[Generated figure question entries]

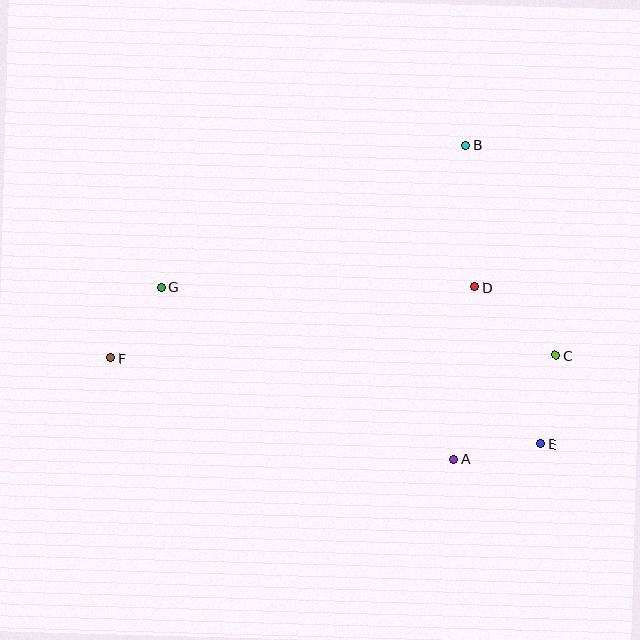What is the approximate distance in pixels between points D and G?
The distance between D and G is approximately 314 pixels.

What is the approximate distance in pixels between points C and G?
The distance between C and G is approximately 401 pixels.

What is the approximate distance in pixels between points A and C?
The distance between A and C is approximately 145 pixels.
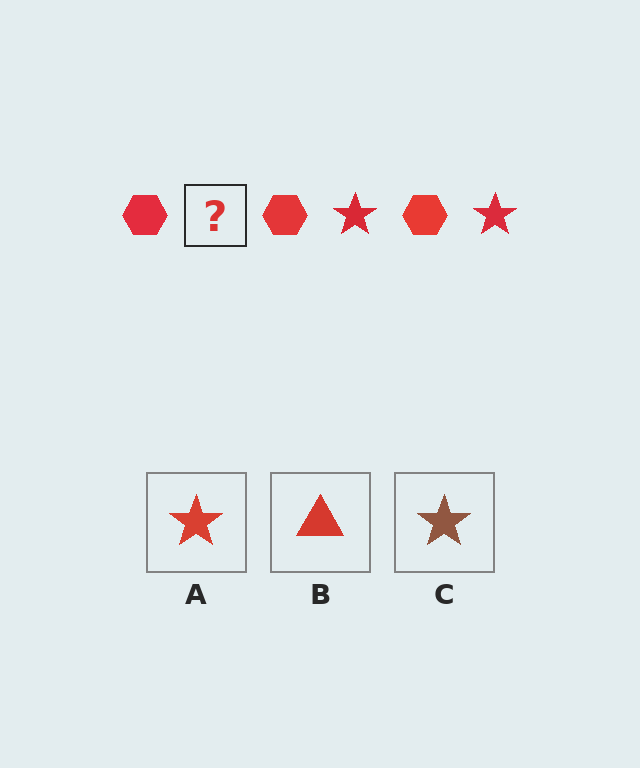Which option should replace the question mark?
Option A.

» Instructions to follow: Each entry should be repeated exactly as it appears; the pictures stay out.

» Exercise answer:
What is the approximate distance in pixels between points D and G?
The distance between D and G is approximately 314 pixels.

What is the approximate distance in pixels between points C and G?
The distance between C and G is approximately 401 pixels.

What is the approximate distance in pixels between points A and C?
The distance between A and C is approximately 145 pixels.
Which option should replace the question mark?
Option A.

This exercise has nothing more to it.